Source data
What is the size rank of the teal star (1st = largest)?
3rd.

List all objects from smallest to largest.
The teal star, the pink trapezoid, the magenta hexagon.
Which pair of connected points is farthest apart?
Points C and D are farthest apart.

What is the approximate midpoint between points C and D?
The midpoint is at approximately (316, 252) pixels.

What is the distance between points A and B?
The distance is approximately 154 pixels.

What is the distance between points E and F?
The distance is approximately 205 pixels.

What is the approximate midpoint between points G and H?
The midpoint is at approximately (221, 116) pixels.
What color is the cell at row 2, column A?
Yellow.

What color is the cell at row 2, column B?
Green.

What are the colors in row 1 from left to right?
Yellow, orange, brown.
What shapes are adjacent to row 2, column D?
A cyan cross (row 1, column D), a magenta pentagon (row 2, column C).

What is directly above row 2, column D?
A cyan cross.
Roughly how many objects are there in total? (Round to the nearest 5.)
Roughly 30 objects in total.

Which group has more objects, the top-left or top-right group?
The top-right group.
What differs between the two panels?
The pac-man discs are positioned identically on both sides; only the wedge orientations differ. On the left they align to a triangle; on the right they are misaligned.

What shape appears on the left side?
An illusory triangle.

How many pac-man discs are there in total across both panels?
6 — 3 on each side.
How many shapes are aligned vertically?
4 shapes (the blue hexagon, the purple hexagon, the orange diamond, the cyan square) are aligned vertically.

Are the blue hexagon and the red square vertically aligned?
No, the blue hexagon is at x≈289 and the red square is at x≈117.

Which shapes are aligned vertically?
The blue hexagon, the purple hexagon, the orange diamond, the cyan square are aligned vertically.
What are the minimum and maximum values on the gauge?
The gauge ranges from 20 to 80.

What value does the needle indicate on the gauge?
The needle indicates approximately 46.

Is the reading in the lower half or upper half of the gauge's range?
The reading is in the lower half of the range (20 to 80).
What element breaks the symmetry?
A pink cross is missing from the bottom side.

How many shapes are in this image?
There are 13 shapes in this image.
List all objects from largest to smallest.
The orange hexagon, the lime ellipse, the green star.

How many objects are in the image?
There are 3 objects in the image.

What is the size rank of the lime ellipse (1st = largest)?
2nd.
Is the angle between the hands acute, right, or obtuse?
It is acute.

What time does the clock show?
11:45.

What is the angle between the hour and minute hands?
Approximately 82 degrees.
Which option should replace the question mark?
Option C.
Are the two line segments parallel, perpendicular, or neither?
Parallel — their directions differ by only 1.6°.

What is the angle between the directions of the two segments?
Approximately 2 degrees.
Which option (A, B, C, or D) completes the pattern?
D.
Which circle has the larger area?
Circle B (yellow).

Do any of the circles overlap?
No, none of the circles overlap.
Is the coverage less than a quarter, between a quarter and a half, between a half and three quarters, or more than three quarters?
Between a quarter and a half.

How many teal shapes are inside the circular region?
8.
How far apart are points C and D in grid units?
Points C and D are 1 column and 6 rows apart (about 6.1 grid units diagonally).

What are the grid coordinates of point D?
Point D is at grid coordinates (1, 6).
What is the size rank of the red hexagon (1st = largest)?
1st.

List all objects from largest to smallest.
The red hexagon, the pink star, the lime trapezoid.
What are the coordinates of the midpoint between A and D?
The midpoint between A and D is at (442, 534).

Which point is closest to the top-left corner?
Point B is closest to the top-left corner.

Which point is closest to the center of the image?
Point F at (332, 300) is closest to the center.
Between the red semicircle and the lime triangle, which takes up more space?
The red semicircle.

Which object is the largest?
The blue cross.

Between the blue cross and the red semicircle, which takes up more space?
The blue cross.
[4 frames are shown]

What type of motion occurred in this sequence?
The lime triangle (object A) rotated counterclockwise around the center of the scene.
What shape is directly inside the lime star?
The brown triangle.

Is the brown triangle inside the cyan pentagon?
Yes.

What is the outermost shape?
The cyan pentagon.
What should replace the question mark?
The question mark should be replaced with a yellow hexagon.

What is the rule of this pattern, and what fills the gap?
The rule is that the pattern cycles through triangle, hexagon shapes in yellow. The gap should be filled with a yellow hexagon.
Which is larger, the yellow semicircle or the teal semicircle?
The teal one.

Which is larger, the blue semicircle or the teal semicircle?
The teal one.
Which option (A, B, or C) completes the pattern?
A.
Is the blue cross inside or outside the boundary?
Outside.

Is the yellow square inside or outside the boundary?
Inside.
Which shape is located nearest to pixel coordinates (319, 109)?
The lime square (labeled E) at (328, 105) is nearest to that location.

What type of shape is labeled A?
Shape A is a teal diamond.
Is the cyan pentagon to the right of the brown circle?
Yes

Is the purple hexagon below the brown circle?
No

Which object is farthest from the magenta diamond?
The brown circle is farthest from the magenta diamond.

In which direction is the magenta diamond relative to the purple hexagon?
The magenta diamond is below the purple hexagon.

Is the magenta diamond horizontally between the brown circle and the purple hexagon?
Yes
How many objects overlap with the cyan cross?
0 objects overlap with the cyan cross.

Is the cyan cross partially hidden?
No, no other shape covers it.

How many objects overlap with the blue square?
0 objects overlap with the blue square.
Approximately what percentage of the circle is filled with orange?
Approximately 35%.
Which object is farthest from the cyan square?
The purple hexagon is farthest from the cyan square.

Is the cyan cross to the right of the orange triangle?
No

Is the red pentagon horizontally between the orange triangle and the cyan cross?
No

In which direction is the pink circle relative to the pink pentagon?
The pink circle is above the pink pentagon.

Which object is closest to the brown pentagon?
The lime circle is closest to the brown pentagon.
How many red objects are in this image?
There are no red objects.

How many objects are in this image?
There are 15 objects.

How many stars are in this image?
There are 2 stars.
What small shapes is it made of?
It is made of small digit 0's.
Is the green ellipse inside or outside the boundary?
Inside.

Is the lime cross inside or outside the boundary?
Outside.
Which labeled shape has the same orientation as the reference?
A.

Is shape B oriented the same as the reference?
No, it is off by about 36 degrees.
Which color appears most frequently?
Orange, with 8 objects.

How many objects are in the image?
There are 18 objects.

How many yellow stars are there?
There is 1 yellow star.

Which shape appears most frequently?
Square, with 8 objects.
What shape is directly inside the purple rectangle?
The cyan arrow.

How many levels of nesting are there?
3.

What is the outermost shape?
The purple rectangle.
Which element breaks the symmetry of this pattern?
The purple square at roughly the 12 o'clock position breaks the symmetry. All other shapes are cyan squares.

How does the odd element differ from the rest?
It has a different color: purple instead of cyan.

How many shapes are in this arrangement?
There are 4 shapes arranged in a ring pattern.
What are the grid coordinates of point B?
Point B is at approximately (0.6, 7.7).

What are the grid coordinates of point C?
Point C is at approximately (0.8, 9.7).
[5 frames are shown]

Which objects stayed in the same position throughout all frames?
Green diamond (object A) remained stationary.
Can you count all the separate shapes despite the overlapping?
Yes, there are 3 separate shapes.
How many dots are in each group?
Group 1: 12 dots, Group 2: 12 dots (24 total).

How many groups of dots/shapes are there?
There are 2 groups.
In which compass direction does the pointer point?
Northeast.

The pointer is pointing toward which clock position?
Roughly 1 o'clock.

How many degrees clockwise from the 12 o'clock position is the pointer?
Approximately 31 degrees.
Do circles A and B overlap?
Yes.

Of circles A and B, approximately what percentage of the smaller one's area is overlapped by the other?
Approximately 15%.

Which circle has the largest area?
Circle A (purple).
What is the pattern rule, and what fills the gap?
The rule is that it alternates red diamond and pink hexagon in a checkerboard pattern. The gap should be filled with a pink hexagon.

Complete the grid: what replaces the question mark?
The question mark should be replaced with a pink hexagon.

_Task to carry out_
Copy the data above exactly. Every line must be included.

_Solution for this problem_
What is the size rank of the teal star (1st = largest)?
3rd.

List all objects from smallest to largest.
The teal star, the pink trapezoid, the magenta hexagon.
Which pair of connected points is farthest apart?
Points C and D are farthest apart.

What is the approximate midpoint between points C and D?
The midpoint is at approximately (316, 252) pixels.

What is the distance between points A and B?
The distance is approximately 154 pixels.

What is the distance between points E and F?
The distance is approximately 205 pixels.

What is the approximate midpoint between points G and H?
The midpoint is at approximately (221, 116) pixels.
What color is the cell at row 2, column A?
Yellow.

What color is the cell at row 2, column B?
Green.

What are the colors in row 1 from left to right?
Yellow, orange, brown.
What shapes are adjacent to row 2, column D?
A cyan cross (row 1, column D), a magenta pentagon (row 2, column C).

What is directly above row 2, column D?
A cyan cross.
Roughly how many objects are there in total? (Round to the nearest 5.)
Roughly 30 objects in total.

Which group has more objects, the top-left or top-right group?
The top-right group.
What differs between the two panels?
The pac-man discs are positioned identically on both sides; only the wedge orientations differ. On the left they align to a triangle; on the right they are misaligned.

What shape appears on the left side?
An illusory triangle.

How many pac-man discs are there in total across both panels?
6 — 3 on each side.
How many shapes are aligned vertically?
4 shapes (the blue hexagon, the purple hexagon, the orange diamond, the cyan square) are aligned vertically.

Are the blue hexagon and the red square vertically aligned?
No, the blue hexagon is at x≈289 and the red square is at x≈117.

Which shapes are aligned vertically?
The blue hexagon, the purple hexagon, the orange diamond, the cyan square are aligned vertically.
What are the minimum and maximum values on the gauge?
The gauge ranges from 20 to 80.

What value does the needle indicate on the gauge?
The needle indicates approximately 46.

Is the reading in the lower half or upper half of the gauge's range?
The reading is in the lower half of the range (20 to 80).
What element breaks the symmetry?
A pink cross is missing from the bottom side.

How many shapes are in this image?
There are 13 shapes in this image.
List all objects from largest to smallest.
The orange hexagon, the lime ellipse, the green star.

How many objects are in the image?
There are 3 objects in the image.

What is the size rank of the lime ellipse (1st = largest)?
2nd.
Is the angle between the hands acute, right, or obtuse?
It is acute.

What time does the clock show?
11:45.

What is the angle between the hour and minute hands?
Approximately 82 degrees.
Which option should replace the question mark?
Option C.
Are the two line segments parallel, perpendicular, or neither?
Parallel — their directions differ by only 1.6°.

What is the angle between the directions of the two segments?
Approximately 2 degrees.
Which option (A, B, C, or D) completes the pattern?
D.
Which circle has the larger area?
Circle B (yellow).

Do any of the circles overlap?
No, none of the circles overlap.
Is the coverage less than a quarter, between a quarter and a half, between a half and three quarters, or more than three quarters?
Between a quarter and a half.

How many teal shapes are inside the circular region?
8.
How far apart are points C and D in grid units?
Points C and D are 1 column and 6 rows apart (about 6.1 grid units diagonally).

What are the grid coordinates of point D?
Point D is at grid coordinates (1, 6).
What is the size rank of the red hexagon (1st = largest)?
1st.

List all objects from largest to smallest.
The red hexagon, the pink star, the lime trapezoid.
What are the coordinates of the midpoint between A and D?
The midpoint between A and D is at (442, 534).

Which point is closest to the top-left corner?
Point B is closest to the top-left corner.

Which point is closest to the center of the image?
Point F at (332, 300) is closest to the center.
Between the red semicircle and the lime triangle, which takes up more space?
The red semicircle.

Which object is the largest?
The blue cross.

Between the blue cross and the red semicircle, which takes up more space?
The blue cross.
[4 frames are shown]

What type of motion occurred in this sequence?
The lime triangle (object A) rotated counterclockwise around the center of the scene.
What shape is directly inside the lime star?
The brown triangle.

Is the brown triangle inside the cyan pentagon?
Yes.

What is the outermost shape?
The cyan pentagon.
What should replace the question mark?
The question mark should be replaced with a yellow hexagon.

What is the rule of this pattern, and what fills the gap?
The rule is that the pattern cycles through triangle, hexagon shapes in yellow. The gap should be filled with a yellow hexagon.
Which is larger, the yellow semicircle or the teal semicircle?
The teal one.

Which is larger, the blue semicircle or the teal semicircle?
The teal one.
Which option (A, B, or C) completes the pattern?
A.
Is the blue cross inside or outside the boundary?
Outside.

Is the yellow square inside or outside the boundary?
Inside.
Which shape is located nearest to pixel coordinates (319, 109)?
The lime square (labeled E) at (328, 105) is nearest to that location.

What type of shape is labeled A?
Shape A is a teal diamond.
Is the cyan pentagon to the right of the brown circle?
Yes

Is the purple hexagon below the brown circle?
No

Which object is farthest from the magenta diamond?
The brown circle is farthest from the magenta diamond.

In which direction is the magenta diamond relative to the purple hexagon?
The magenta diamond is below the purple hexagon.

Is the magenta diamond horizontally between the brown circle and the purple hexagon?
Yes
How many objects overlap with the cyan cross?
0 objects overlap with the cyan cross.

Is the cyan cross partially hidden?
No, no other shape covers it.

How many objects overlap with the blue square?
0 objects overlap with the blue square.
Approximately what percentage of the circle is filled with orange?
Approximately 35%.
Which object is farthest from the cyan square?
The purple hexagon is farthest from the cyan square.

Is the cyan cross to the right of the orange triangle?
No

Is the red pentagon horizontally between the orange triangle and the cyan cross?
No

In which direction is the pink circle relative to the pink pentagon?
The pink circle is above the pink pentagon.

Which object is closest to the brown pentagon?
The lime circle is closest to the brown pentagon.
How many red objects are in this image?
There are no red objects.

How many objects are in this image?
There are 15 objects.

How many stars are in this image?
There are 2 stars.
What small shapes is it made of?
It is made of small digit 0's.
Is the green ellipse inside or outside the boundary?
Inside.

Is the lime cross inside or outside the boundary?
Outside.
Which labeled shape has the same orientation as the reference?
A.

Is shape B oriented the same as the reference?
No, it is off by about 36 degrees.
Which color appears most frequently?
Orange, with 8 objects.

How many objects are in the image?
There are 18 objects.

How many yellow stars are there?
There is 1 yellow star.

Which shape appears most frequently?
Square, with 8 objects.
What shape is directly inside the purple rectangle?
The cyan arrow.

How many levels of nesting are there?
3.

What is the outermost shape?
The purple rectangle.
Which element breaks the symmetry of this pattern?
The purple square at roughly the 12 o'clock position breaks the symmetry. All other shapes are cyan squares.

How does the odd element differ from the rest?
It has a different color: purple instead of cyan.

How many shapes are in this arrangement?
There are 4 shapes arranged in a ring pattern.
What are the grid coordinates of point B?
Point B is at approximately (0.6, 7.7).

What are the grid coordinates of point C?
Point C is at approximately (0.8, 9.7).
[5 frames are shown]

Which objects stayed in the same position throughout all frames?
Green diamond (object A) remained stationary.
Can you count all the separate shapes despite the overlapping?
Yes, there are 3 separate shapes.
How many dots are in each group?
Group 1: 12 dots, Group 2: 12 dots (24 total).

How many groups of dots/shapes are there?
There are 2 groups.
In which compass direction does the pointer point?
Northeast.

The pointer is pointing toward which clock position?
Roughly 1 o'clock.

How many degrees clockwise from the 12 o'clock position is the pointer?
Approximately 31 degrees.
Do circles A and B overlap?
Yes.

Of circles A and B, approximately what percentage of the smaller one's area is overlapped by the other?
Approximately 15%.

Which circle has the largest area?
Circle A (purple).
What is the pattern rule, and what fills the gap?
The rule is that it alternates red diamond and pink hexagon in a checkerboard pattern. The gap should be filled with a pink hexagon.

Complete the grid: what replaces the question mark?
The question mark should be replaced with a pink hexagon.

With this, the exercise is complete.